Simple shape dataset records

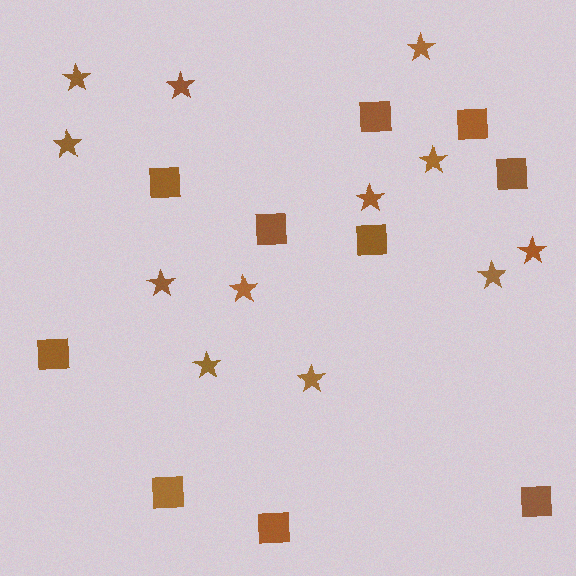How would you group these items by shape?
There are 2 groups: one group of stars (12) and one group of squares (10).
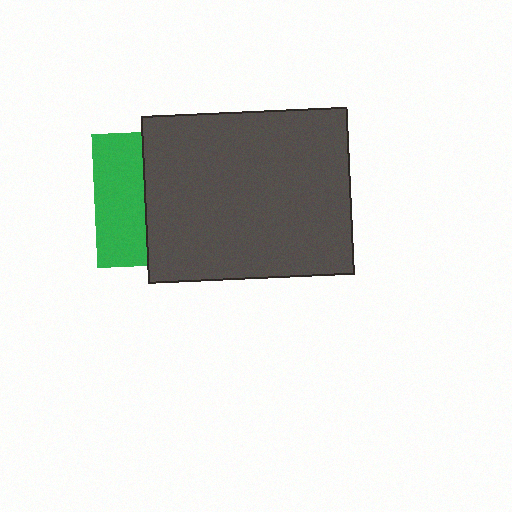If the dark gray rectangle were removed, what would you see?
You would see the complete green square.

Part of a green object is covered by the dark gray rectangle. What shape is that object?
It is a square.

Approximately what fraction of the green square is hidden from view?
Roughly 62% of the green square is hidden behind the dark gray rectangle.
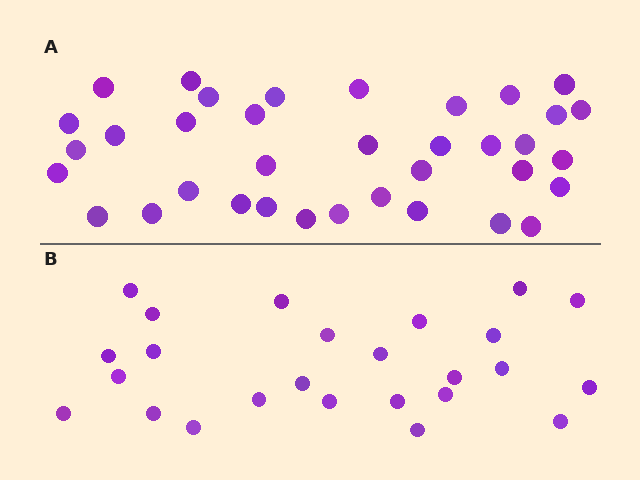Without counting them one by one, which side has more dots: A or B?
Region A (the top region) has more dots.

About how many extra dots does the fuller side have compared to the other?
Region A has roughly 12 or so more dots than region B.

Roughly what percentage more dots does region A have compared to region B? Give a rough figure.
About 45% more.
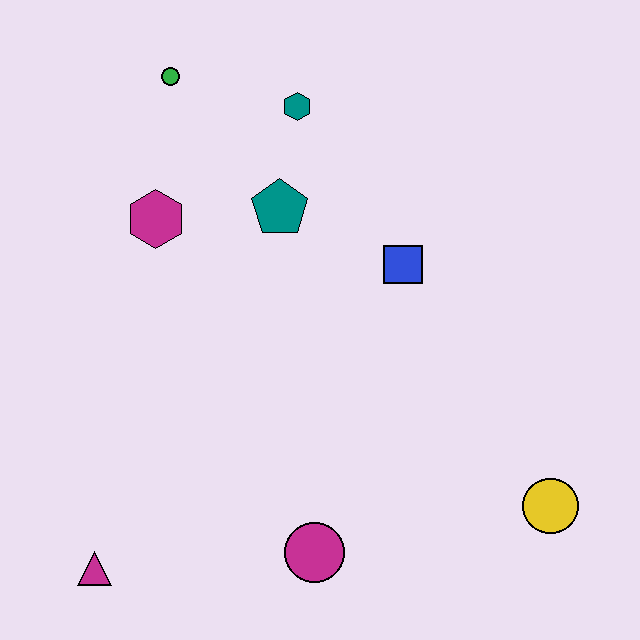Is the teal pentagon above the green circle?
No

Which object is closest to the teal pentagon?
The teal hexagon is closest to the teal pentagon.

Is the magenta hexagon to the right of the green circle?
No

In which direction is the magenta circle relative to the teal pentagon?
The magenta circle is below the teal pentagon.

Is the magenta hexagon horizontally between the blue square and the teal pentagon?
No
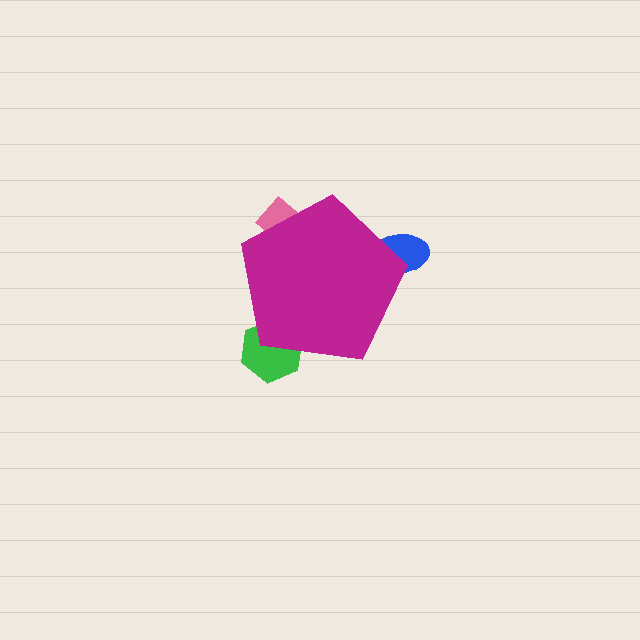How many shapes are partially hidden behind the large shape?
3 shapes are partially hidden.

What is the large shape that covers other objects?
A magenta pentagon.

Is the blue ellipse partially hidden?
Yes, the blue ellipse is partially hidden behind the magenta pentagon.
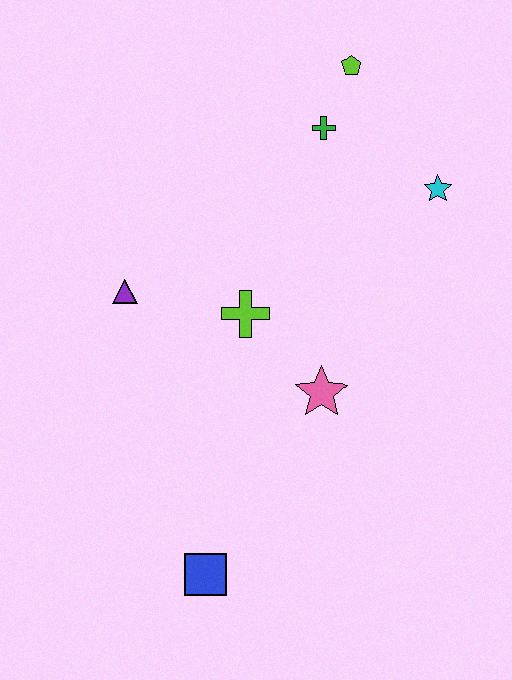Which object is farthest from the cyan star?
The blue square is farthest from the cyan star.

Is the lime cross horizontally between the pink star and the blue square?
Yes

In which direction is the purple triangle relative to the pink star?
The purple triangle is to the left of the pink star.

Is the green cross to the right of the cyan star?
No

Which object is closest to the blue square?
The pink star is closest to the blue square.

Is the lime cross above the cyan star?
No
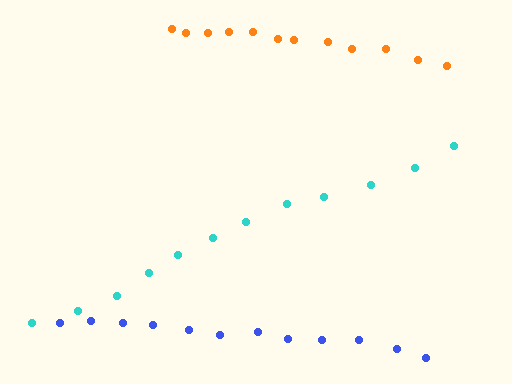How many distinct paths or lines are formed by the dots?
There are 3 distinct paths.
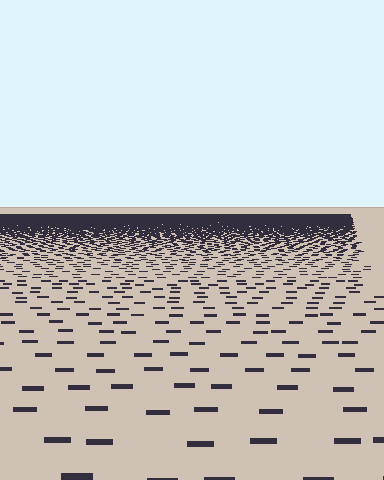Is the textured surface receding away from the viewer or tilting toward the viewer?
The surface is receding away from the viewer. Texture elements get smaller and denser toward the top.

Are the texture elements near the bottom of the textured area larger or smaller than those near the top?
Larger. Near the bottom, elements are closer to the viewer and appear at a bigger on-screen size.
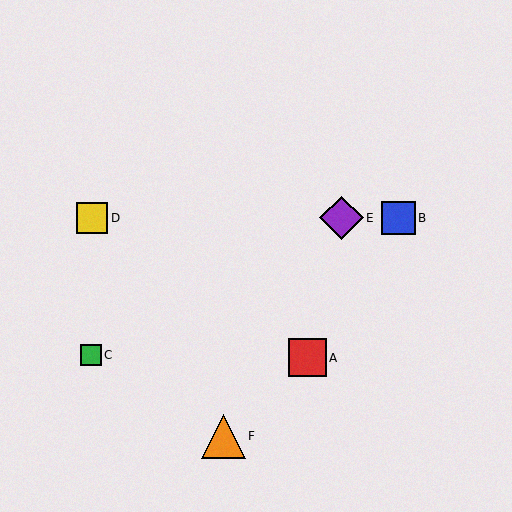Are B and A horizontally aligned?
No, B is at y≈218 and A is at y≈358.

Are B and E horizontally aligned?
Yes, both are at y≈218.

**THE EXERCISE**: Reproduce the whole listing word for word, setting aside any pictures.

**SOLUTION FOR THIS TASK**:
How would you group these items by shape?
There are 2 groups: one group of stars (12) and one group of squares (10).
If the dark gray rectangle were removed, what would you see?
You would see the complete green square.

Part of a green object is covered by the dark gray rectangle. What shape is that object?
It is a square.

Approximately what fraction of the green square is hidden from view?
Roughly 62% of the green square is hidden behind the dark gray rectangle.
Without counting them one by one, which side has more dots: A or B?
Region A (the top region) has more dots.

About how many extra dots does the fuller side have compared to the other?
Region A has roughly 12 or so more dots than region B.

Roughly what percentage more dots does region A have compared to region B? Give a rough figure.
About 45% more.
Is the teal pentagon above the green circle?
No

Which object is closest to the teal pentagon?
The teal hexagon is closest to the teal pentagon.

Is the magenta hexagon to the right of the green circle?
No

In which direction is the magenta circle relative to the teal pentagon?
The magenta circle is below the teal pentagon.

Is the magenta hexagon horizontally between the blue square and the teal pentagon?
No
How many shapes are partially hidden behind the large shape?
3 shapes are partially hidden.

What is the large shape that covers other objects?
A magenta pentagon.

Is the blue ellipse partially hidden?
Yes, the blue ellipse is partially hidden behind the magenta pentagon.
Which object is farthest from the cyan star?
The blue square is farthest from the cyan star.

Is the lime cross horizontally between the pink star and the blue square?
Yes

In which direction is the purple triangle relative to the pink star?
The purple triangle is to the left of the pink star.

Is the green cross to the right of the cyan star?
No

Which object is closest to the blue square?
The pink star is closest to the blue square.

Is the lime cross above the cyan star?
No
How many distinct paths or lines are formed by the dots?
There are 3 distinct paths.
Is the textured surface receding away from the viewer or tilting toward the viewer?
The surface is receding away from the viewer. Texture elements get smaller and denser toward the top.

Are the texture elements near the bottom of the textured area larger or smaller than those near the top?
Larger. Near the bottom, elements are closer to the viewer and appear at a bigger on-screen size.
Are B and A horizontally aligned?
No, B is at y≈218 and A is at y≈358.

Are B and E horizontally aligned?
Yes, both are at y≈218.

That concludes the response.